(Written instruction) Of the lines listed below, return exactly those that run from the line containing "Which two points are closest to each other?" through the line containing "pixels between points C and D?", both included.

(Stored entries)

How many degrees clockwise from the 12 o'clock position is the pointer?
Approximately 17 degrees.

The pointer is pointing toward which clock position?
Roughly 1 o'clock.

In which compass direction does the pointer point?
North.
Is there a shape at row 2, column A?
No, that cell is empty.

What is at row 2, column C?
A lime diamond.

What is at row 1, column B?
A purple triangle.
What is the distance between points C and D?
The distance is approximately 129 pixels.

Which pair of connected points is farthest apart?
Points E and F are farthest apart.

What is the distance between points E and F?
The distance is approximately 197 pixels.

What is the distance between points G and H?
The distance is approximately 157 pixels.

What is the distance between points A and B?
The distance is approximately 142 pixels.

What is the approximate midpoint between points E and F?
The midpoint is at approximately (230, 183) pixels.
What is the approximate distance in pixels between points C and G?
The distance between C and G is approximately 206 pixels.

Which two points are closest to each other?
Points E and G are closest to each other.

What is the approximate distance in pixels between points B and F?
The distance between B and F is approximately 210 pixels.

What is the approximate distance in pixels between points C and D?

--

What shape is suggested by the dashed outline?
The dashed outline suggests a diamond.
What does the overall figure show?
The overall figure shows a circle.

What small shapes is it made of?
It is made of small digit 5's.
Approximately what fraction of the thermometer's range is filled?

...

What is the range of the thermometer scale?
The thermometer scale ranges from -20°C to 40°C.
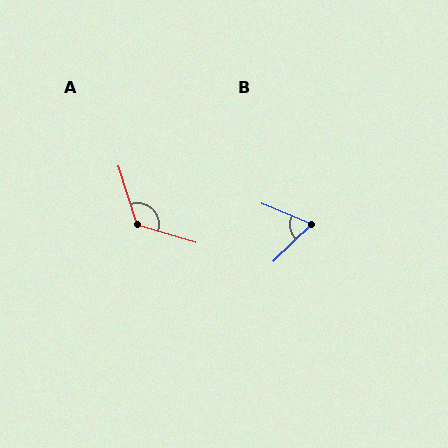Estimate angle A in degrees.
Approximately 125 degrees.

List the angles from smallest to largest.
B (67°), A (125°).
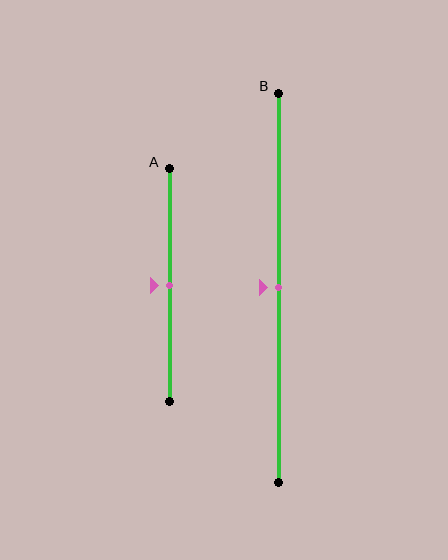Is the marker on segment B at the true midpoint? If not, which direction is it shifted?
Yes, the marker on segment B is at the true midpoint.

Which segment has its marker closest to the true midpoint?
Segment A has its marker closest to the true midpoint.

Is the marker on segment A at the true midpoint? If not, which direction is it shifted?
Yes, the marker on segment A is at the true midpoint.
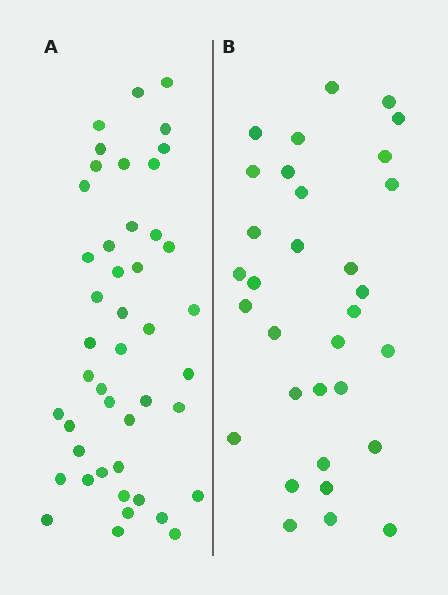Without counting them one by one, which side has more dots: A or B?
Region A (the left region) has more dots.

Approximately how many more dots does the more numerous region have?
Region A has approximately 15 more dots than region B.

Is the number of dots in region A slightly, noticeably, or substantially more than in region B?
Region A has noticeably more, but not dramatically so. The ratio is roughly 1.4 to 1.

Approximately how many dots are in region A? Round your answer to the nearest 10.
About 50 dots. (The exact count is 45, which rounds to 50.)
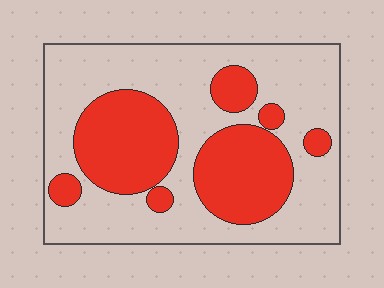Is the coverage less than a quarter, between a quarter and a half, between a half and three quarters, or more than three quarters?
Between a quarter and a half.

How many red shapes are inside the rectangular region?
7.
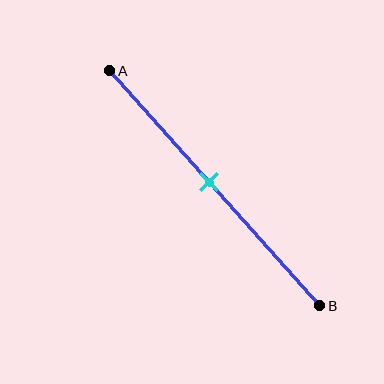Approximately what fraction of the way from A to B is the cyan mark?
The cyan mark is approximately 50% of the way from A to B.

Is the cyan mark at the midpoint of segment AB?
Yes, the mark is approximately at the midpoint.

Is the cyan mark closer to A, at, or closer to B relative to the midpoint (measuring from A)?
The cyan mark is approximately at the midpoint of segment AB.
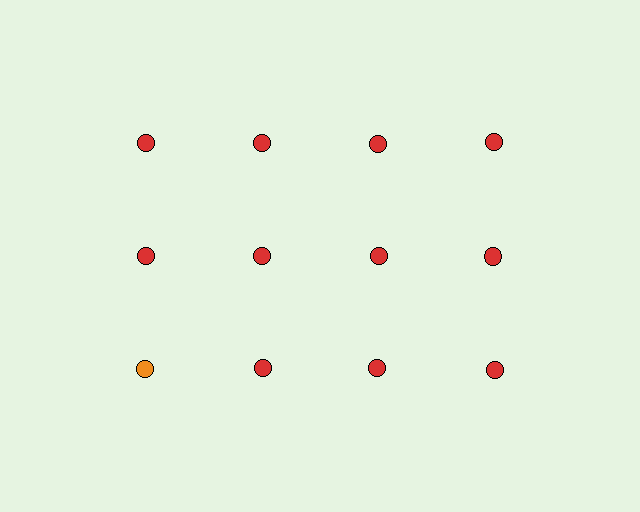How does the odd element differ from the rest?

(Exercise solution)
Which two points are closest to each other?
Points E and G are closest to each other.

What is the approximate distance in pixels between points B and F?
The distance between B and F is approximately 210 pixels.

What is the approximate distance in pixels between points C and D?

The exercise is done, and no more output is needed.